TASK DETAILS: Repeat each entry exactly and drop the pictures.

DATA LINES:
------------------------

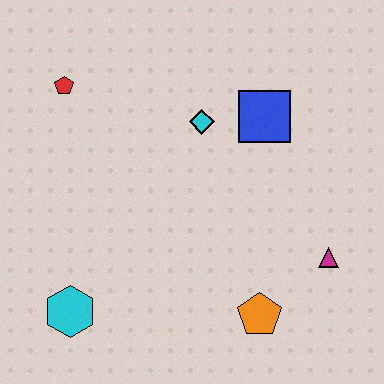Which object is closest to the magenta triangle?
The orange pentagon is closest to the magenta triangle.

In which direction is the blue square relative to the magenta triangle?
The blue square is above the magenta triangle.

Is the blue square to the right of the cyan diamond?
Yes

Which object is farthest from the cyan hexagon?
The blue square is farthest from the cyan hexagon.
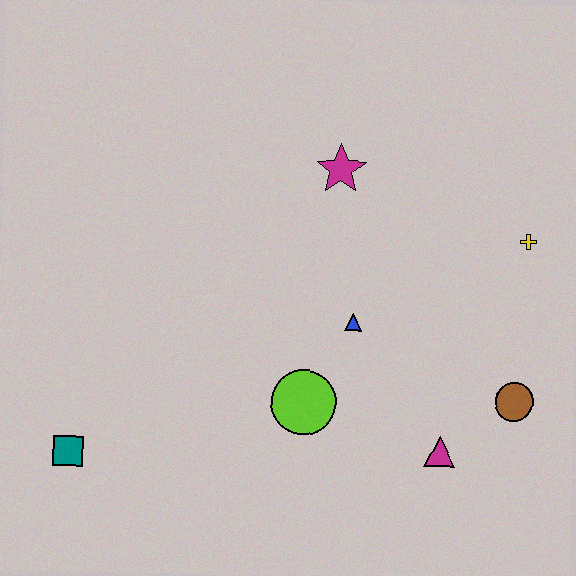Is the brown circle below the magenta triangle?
No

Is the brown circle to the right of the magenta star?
Yes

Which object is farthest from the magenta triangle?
The teal square is farthest from the magenta triangle.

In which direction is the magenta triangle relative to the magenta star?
The magenta triangle is below the magenta star.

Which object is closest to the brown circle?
The magenta triangle is closest to the brown circle.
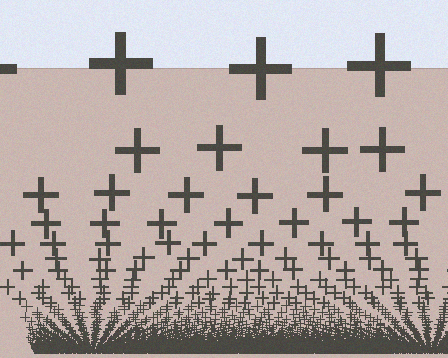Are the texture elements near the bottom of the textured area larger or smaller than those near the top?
Smaller. The gradient is inverted — elements near the bottom are smaller and denser.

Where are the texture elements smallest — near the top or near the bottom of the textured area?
Near the bottom.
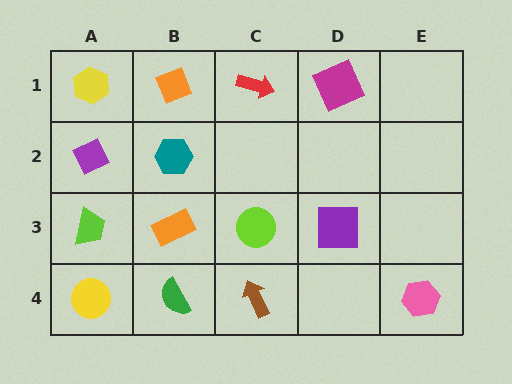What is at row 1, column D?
A magenta square.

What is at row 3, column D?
A purple square.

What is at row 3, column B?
An orange rectangle.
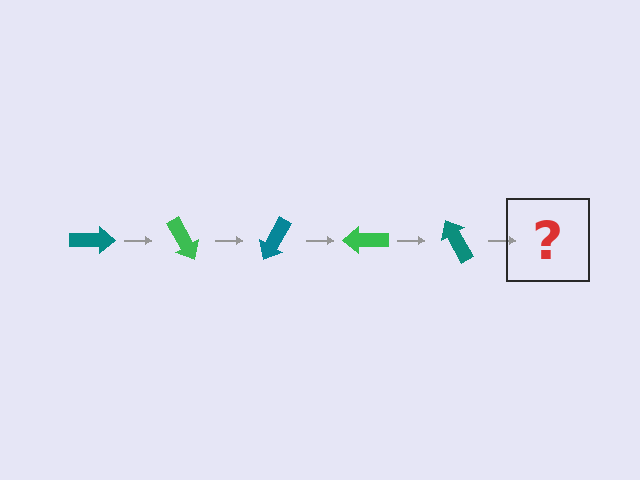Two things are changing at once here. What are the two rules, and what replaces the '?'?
The two rules are that it rotates 60 degrees clockwise each step and the color cycles through teal and green. The '?' should be a green arrow, rotated 300 degrees clockwise from the start.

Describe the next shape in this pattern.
It should be a green arrow, rotated 300 degrees clockwise from the start.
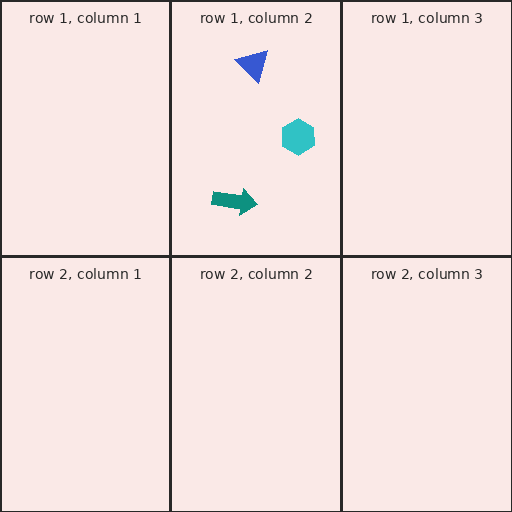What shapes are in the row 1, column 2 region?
The blue triangle, the teal arrow, the cyan hexagon.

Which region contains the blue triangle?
The row 1, column 2 region.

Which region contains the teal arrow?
The row 1, column 2 region.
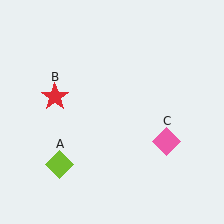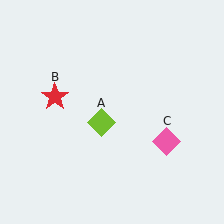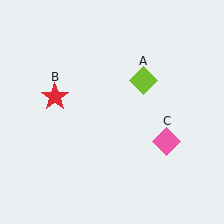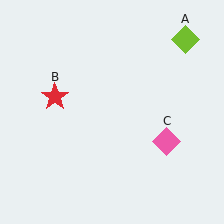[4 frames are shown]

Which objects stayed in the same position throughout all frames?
Red star (object B) and pink diamond (object C) remained stationary.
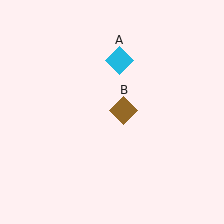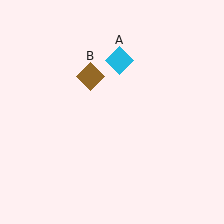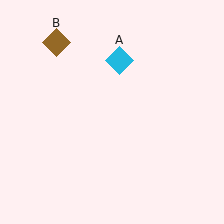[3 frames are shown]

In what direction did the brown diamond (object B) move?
The brown diamond (object B) moved up and to the left.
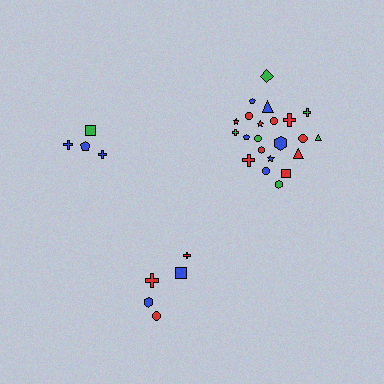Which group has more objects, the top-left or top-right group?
The top-right group.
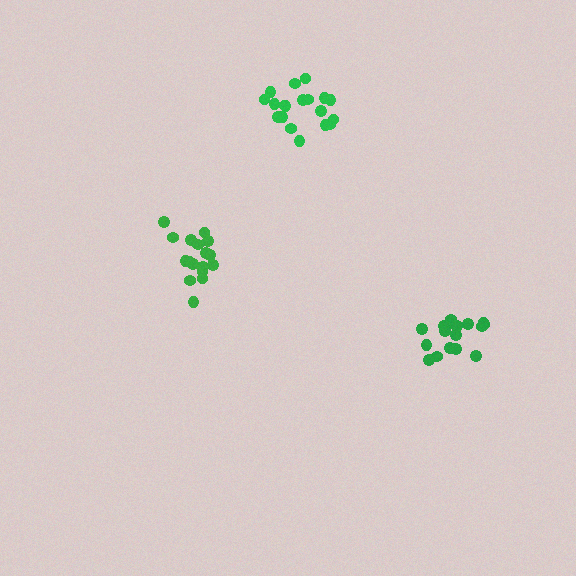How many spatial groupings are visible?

------------------------

CORRECT RESPONSE:
Which object is closest to the magenta triangle?
The orange pentagon is closest to the magenta triangle.

In which direction is the blue square relative to the magenta triangle?
The blue square is above the magenta triangle.

Is the blue square to the right of the cyan diamond?
Yes

Which object is farthest from the cyan hexagon?
The blue square is farthest from the cyan hexagon.
Is the brown circle below the magenta triangle?
No

Is the brown circle to the right of the magenta star?
Yes

Which object is farthest from the magenta triangle?
The teal square is farthest from the magenta triangle.

In which direction is the magenta triangle relative to the magenta star?
The magenta triangle is below the magenta star.

Which object is closest to the brown circle?
The magenta triangle is closest to the brown circle.
Are the texture elements near the bottom of the textured area larger or smaller than those near the top?
Smaller. The gradient is inverted — elements near the bottom are smaller and denser.

Where are the texture elements smallest — near the top or near the bottom of the textured area?
Near the bottom.
What is at row 1, column D?
A magenta square.

What is at row 3, column D?
A purple square.

What is at row 3, column B?
An orange rectangle.
Two things are changing at once here. What are the two rules, and what replaces the '?'?
The two rules are that it rotates 60 degrees clockwise each step and the color cycles through teal and green. The '?' should be a green arrow, rotated 300 degrees clockwise from the start.

Describe the next shape in this pattern.
It should be a green arrow, rotated 300 degrees clockwise from the start.
What shapes are in the row 1, column 2 region?
The blue triangle, the teal arrow, the cyan hexagon.

Which region contains the blue triangle?
The row 1, column 2 region.

Which region contains the teal arrow?
The row 1, column 2 region.
[4 frames are shown]

Which objects stayed in the same position throughout all frames?
Red star (object B) and pink diamond (object C) remained stationary.
[3 frames are shown]

In what direction did the brown diamond (object B) move?
The brown diamond (object B) moved up and to the left.
Which group has more objects, the top-left or top-right group?
The top-right group.
How many spatial groupings are visible?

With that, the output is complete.